PROBLEM DETAILS:
Copy out all the lines exactly. Omit pictures.
━━━━━ DATA ROWS
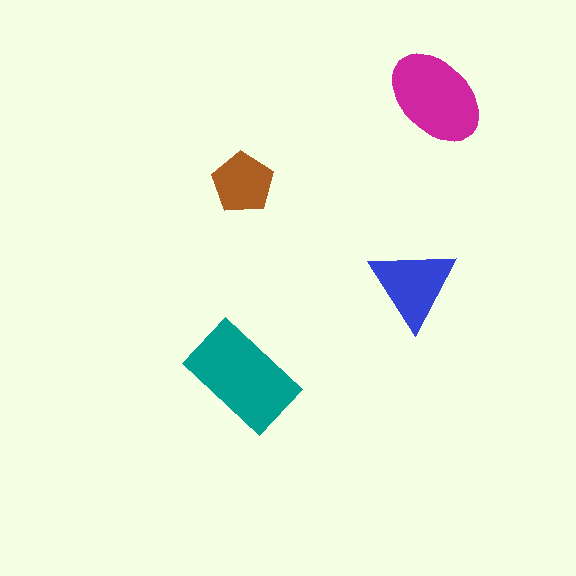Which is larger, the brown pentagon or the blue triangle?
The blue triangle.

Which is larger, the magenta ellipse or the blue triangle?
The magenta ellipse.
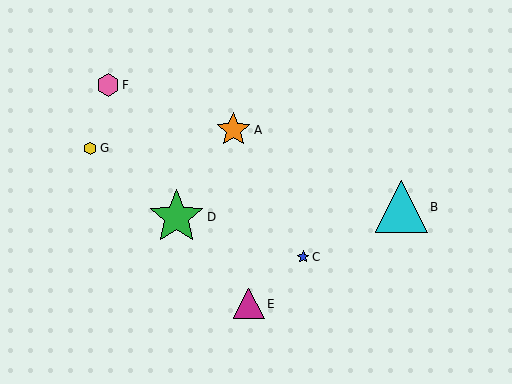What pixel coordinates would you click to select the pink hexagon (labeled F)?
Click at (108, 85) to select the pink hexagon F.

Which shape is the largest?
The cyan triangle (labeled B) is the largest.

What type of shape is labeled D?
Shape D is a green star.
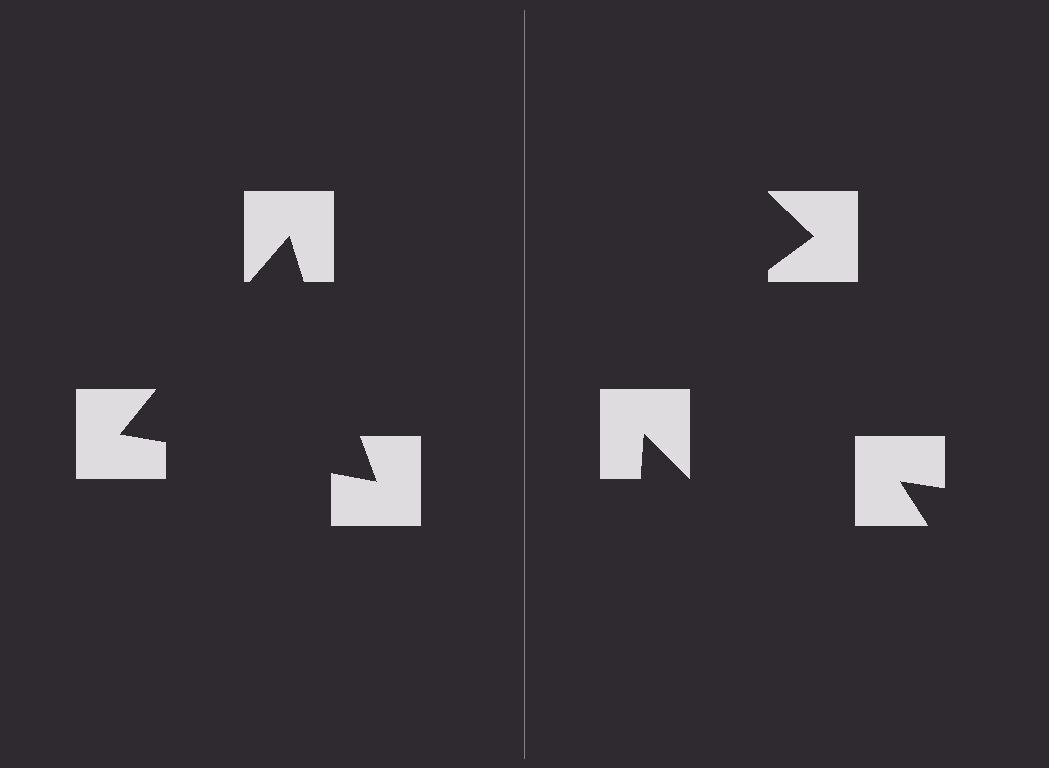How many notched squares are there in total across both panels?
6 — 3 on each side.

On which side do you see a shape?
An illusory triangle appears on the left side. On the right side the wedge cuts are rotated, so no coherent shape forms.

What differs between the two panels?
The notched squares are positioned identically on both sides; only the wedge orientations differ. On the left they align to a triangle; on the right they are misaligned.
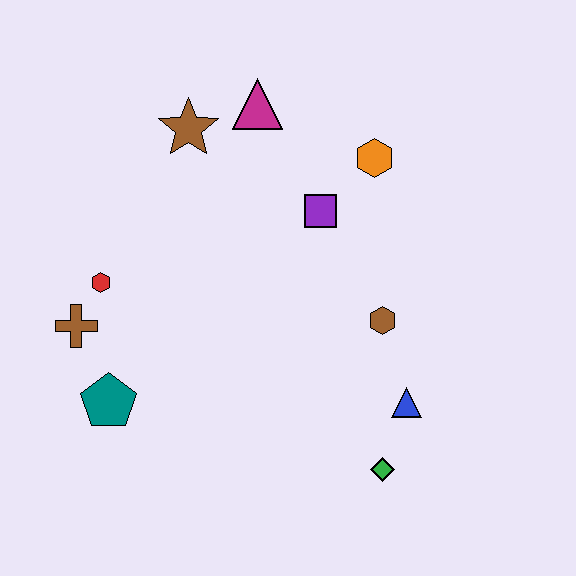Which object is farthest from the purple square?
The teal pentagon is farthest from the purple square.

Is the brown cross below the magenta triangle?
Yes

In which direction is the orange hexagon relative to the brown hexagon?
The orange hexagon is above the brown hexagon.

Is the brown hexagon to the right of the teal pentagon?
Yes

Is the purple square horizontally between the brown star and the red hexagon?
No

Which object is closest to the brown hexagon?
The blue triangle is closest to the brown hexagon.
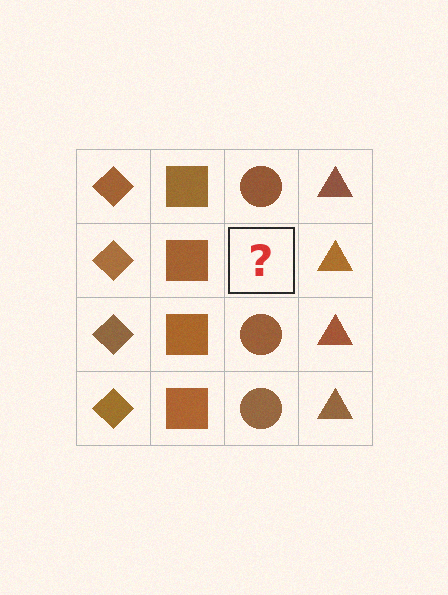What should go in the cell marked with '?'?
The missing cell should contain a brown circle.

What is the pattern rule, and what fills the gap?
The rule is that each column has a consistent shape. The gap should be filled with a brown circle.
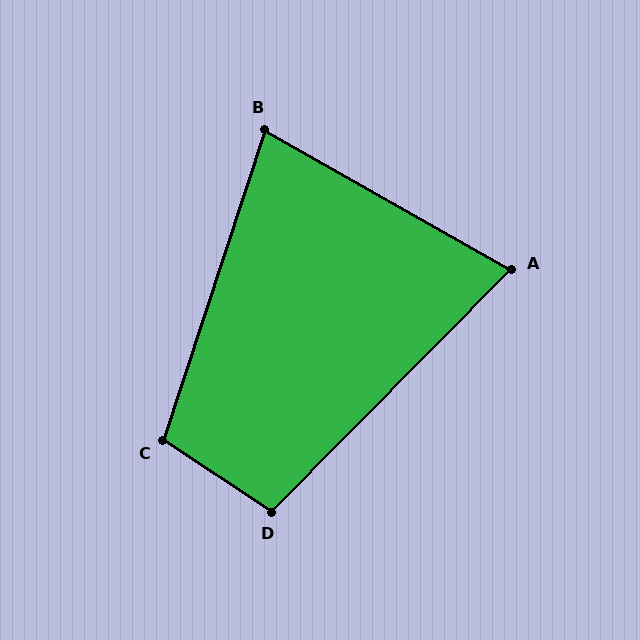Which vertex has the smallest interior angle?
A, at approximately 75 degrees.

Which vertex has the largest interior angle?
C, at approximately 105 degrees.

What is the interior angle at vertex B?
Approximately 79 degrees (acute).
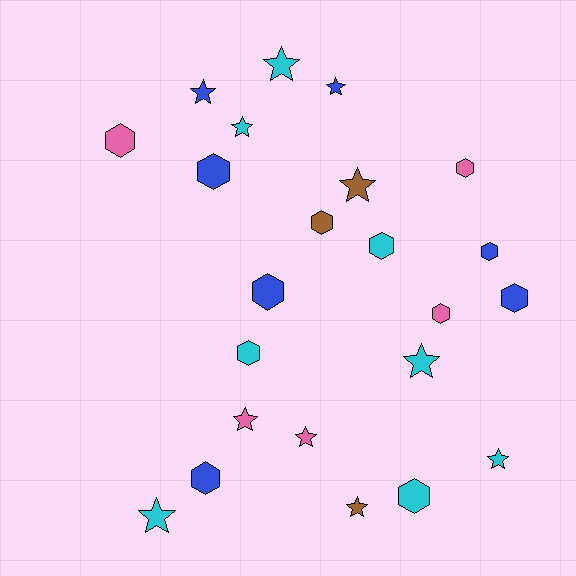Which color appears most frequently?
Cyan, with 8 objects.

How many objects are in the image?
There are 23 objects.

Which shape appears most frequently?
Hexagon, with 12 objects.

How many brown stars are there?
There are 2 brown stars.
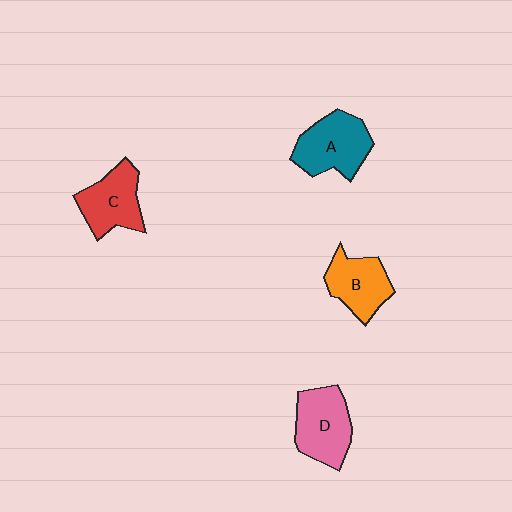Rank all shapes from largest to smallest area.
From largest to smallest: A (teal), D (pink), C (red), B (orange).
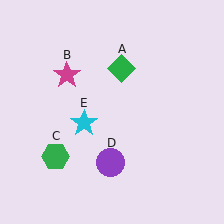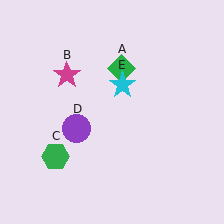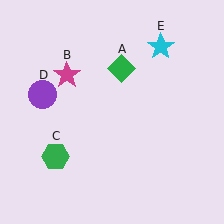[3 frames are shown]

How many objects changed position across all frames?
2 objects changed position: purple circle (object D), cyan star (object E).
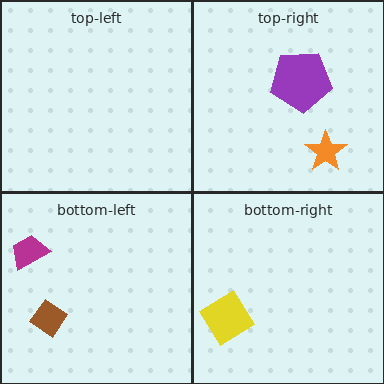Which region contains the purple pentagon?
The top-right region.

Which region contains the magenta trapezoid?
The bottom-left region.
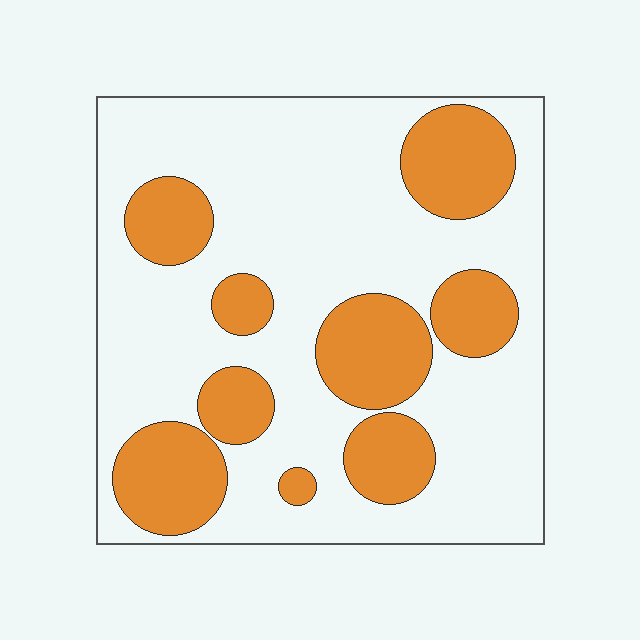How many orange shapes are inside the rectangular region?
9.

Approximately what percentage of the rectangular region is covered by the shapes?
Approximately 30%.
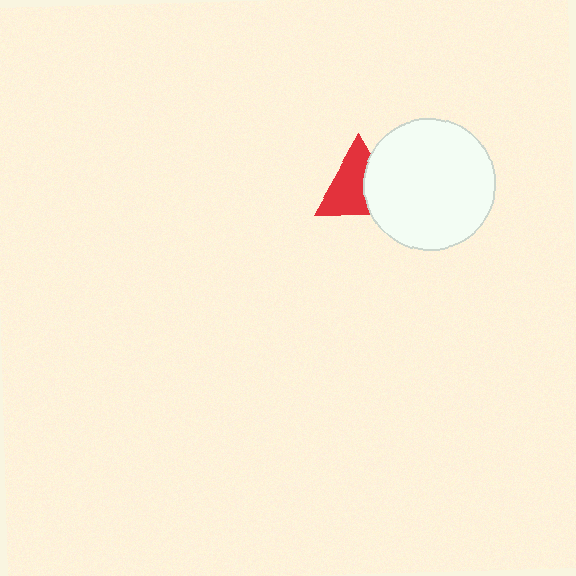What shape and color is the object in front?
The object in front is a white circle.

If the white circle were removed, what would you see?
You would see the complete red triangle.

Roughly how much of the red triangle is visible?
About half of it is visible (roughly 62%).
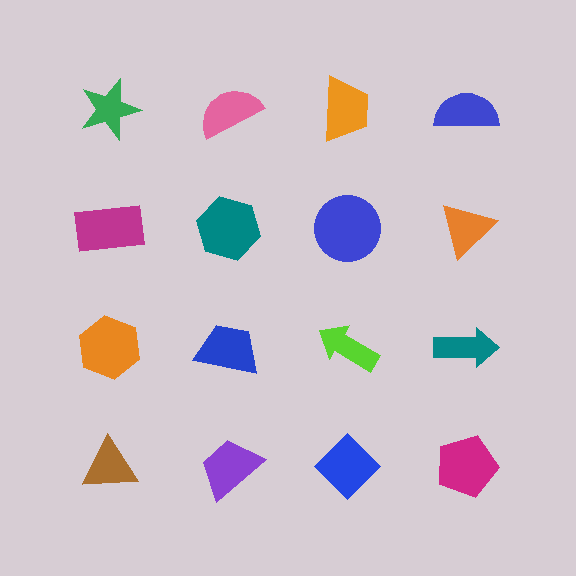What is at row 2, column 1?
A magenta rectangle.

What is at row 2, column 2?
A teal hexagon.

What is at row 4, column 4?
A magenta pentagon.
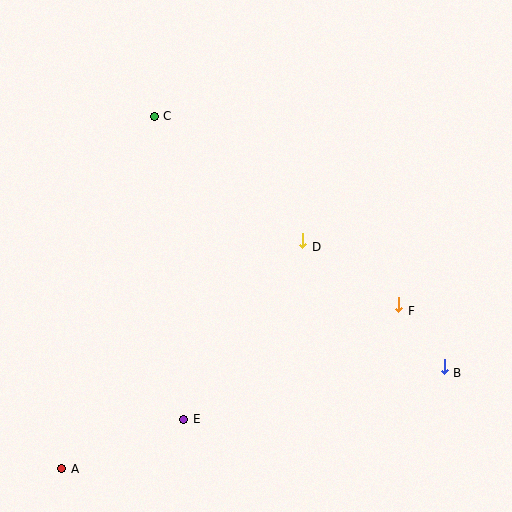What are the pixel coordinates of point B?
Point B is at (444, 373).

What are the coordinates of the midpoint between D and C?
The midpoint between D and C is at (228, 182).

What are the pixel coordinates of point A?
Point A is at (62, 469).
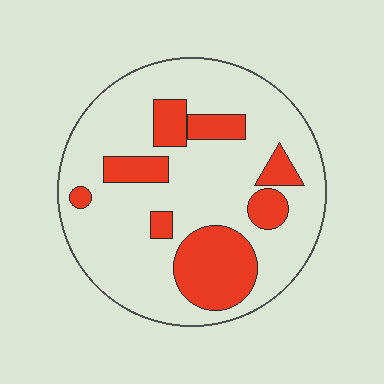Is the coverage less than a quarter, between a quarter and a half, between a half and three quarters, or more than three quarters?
━━━━━━━━━━
WRITTEN RESPONSE:
Which is larger, the brown pentagon or the blue triangle?
The blue triangle.

Which is larger, the magenta ellipse or the blue triangle?
The magenta ellipse.
What pixel coordinates would you click to select the pink hexagon (labeled F)?
Click at (108, 85) to select the pink hexagon F.

Which shape is the largest?
The cyan triangle (labeled B) is the largest.

What type of shape is labeled D?
Shape D is a green star.
How many notched squares are there in total across both panels?
6 — 3 on each side.

On which side do you see a shape?
An illusory triangle appears on the left side. On the right side the wedge cuts are rotated, so no coherent shape forms.

What differs between the two panels?
The notched squares are positioned identically on both sides; only the wedge orientations differ. On the left they align to a triangle; on the right they are misaligned.
Which object is farthest from the purple square?
The teal pentagon is farthest from the purple square.

Is the brown cross below the magenta triangle?
Yes

In which direction is the orange hexagon relative to the brown hexagon?
The orange hexagon is above the brown hexagon.

Is the brown hexagon to the right of the teal pentagon?
Yes

Is the purple square horizontally between the brown star and the red hexagon?
No

Which object is closest to the brown hexagon?
The blue triangle is closest to the brown hexagon.
What should go in the cell marked with '?'?
The missing cell should contain a brown circle.

What is the pattern rule, and what fills the gap?
The rule is that each column has a consistent shape. The gap should be filled with a brown circle.
Which vertex has the smallest interior angle?
A, at approximately 75 degrees.

Which vertex has the largest interior angle?
C, at approximately 105 degrees.

What is the interior angle at vertex B?
Approximately 79 degrees (acute).
Which color appears most frequently?
Cyan, with 8 objects.

How many objects are in the image?
There are 23 objects.

Which shape appears most frequently?
Hexagon, with 12 objects.

How many brown stars are there?
There are 2 brown stars.
Rank all shapes from largest to smallest area.
From largest to smallest: A (teal), D (pink), C (red), B (orange).
[3 frames are shown]

How many objects changed position across all frames?
2 objects changed position: purple circle (object D), cyan star (object E).
Which region contains the purple pentagon?
The top-right region.

Which region contains the magenta trapezoid?
The bottom-left region.
How many orange shapes are inside the rectangular region?
9.

Approximately what percentage of the rectangular region is covered by the shapes?
Approximately 30%.
What shape and color is the object in front?
The object in front is a white circle.

If the white circle were removed, what would you see?
You would see the complete red triangle.

Roughly how much of the red triangle is visible?
About half of it is visible (roughly 62%).
What is at row 2, column 1?
A magenta rectangle.

What is at row 2, column 2?
A teal hexagon.

What is at row 4, column 4?
A magenta pentagon.
What are the pixel coordinates of point B?
Point B is at (444, 373).

What are the coordinates of the midpoint between D and C?
The midpoint between D and C is at (228, 182).

What are the pixel coordinates of point A?
Point A is at (62, 469).
Is the coverage less than a quarter, between a quarter and a half, between a half and three quarters, or more than three quarters?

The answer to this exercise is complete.